■ INSTRUCTIONS TO FOLLOW ■
Return exactly the lines of the data below, from the one that contains "Which object is highest up?" through the final line, and leave out every picture.

■ RECORDS FOR PROCESSING ■

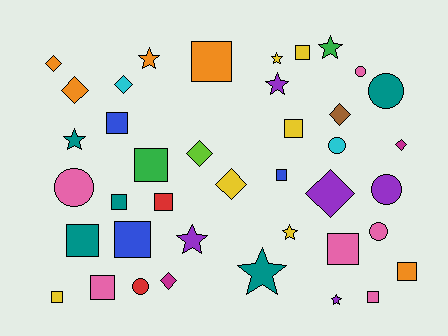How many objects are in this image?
There are 40 objects.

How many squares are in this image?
There are 15 squares.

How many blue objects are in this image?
There are 3 blue objects.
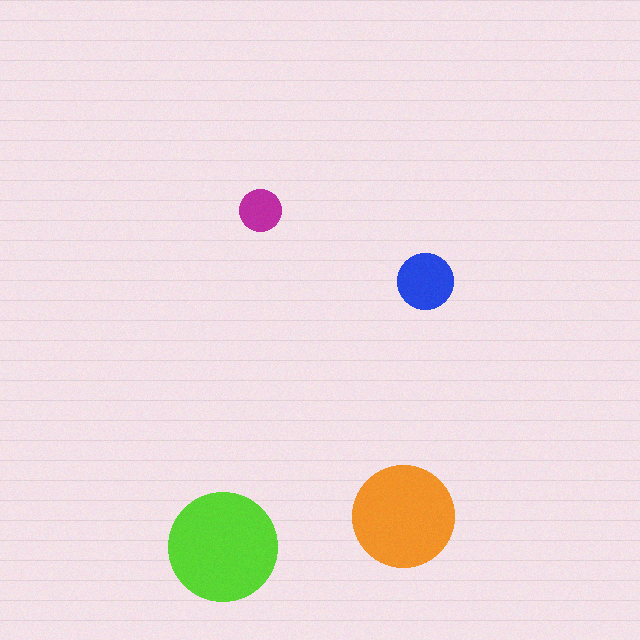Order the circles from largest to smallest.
the lime one, the orange one, the blue one, the magenta one.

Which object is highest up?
The magenta circle is topmost.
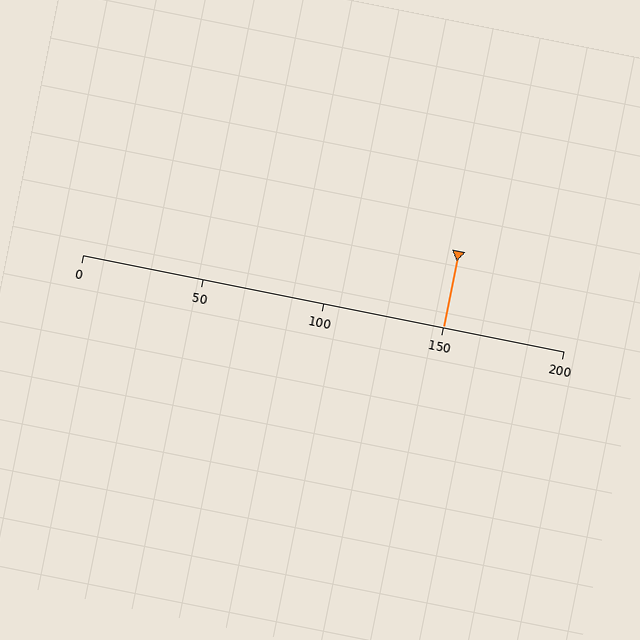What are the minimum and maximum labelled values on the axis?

■ FULL ANSWER ■
Which object is highest up?
The magenta circle is topmost.
What are the minimum and maximum labelled values on the axis?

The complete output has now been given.